Copy each of the entries below faithfully, setting aside any pictures.

++++ Records supplied ++++

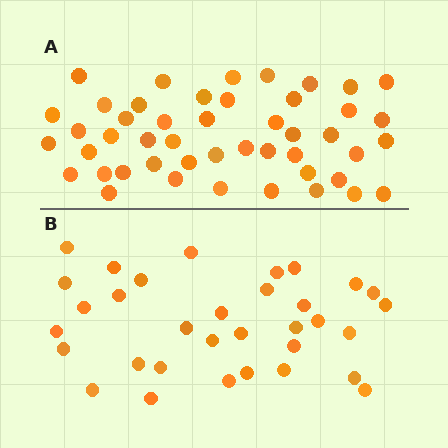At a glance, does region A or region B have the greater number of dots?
Region A (the top region) has more dots.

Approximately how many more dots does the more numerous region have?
Region A has approximately 15 more dots than region B.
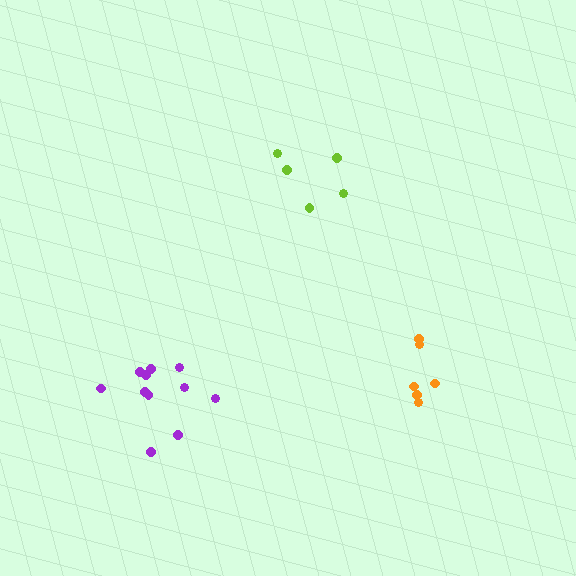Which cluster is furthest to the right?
The orange cluster is rightmost.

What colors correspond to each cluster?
The clusters are colored: lime, purple, orange.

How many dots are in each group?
Group 1: 5 dots, Group 2: 11 dots, Group 3: 6 dots (22 total).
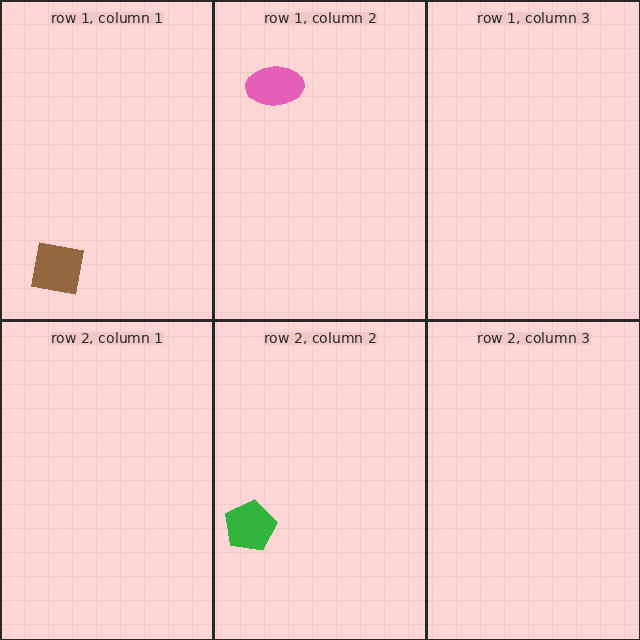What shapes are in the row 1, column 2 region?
The pink ellipse.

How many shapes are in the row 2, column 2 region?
1.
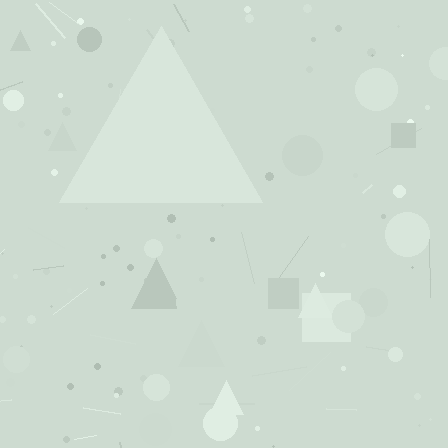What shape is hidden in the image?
A triangle is hidden in the image.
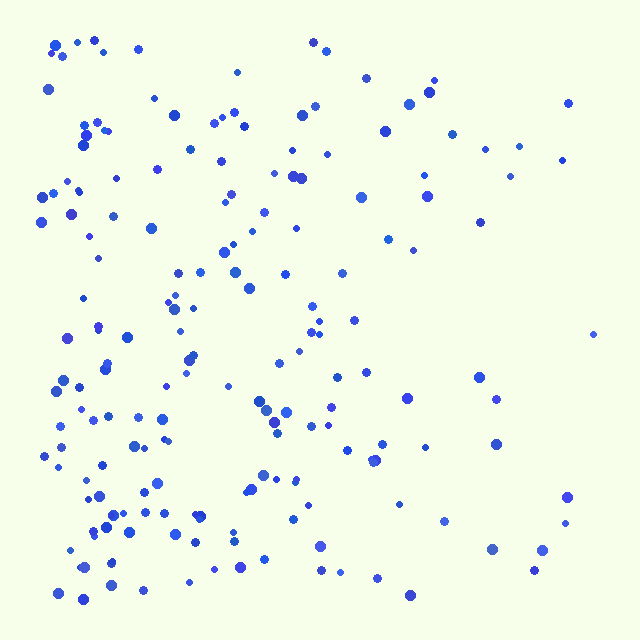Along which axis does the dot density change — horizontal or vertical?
Horizontal.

++++

Full solution:
At a glance, does region A or region B have the greater number of dots?
Region A (the top region) has more dots.

Approximately how many more dots does the more numerous region have?
Region A has approximately 15 more dots than region B.
Which cluster is furthest to the right?
The orange cluster is rightmost.

What colors correspond to each cluster?
The clusters are colored: lime, purple, orange.

How many dots are in each group?
Group 1: 5 dots, Group 2: 11 dots, Group 3: 6 dots (22 total).
What shapes are in the row 1, column 2 region?
The pink ellipse.

How many shapes are in the row 2, column 2 region?
1.
What shape is hidden in the image?
A triangle is hidden in the image.
Along which axis does the dot density change — horizontal or vertical?
Horizontal.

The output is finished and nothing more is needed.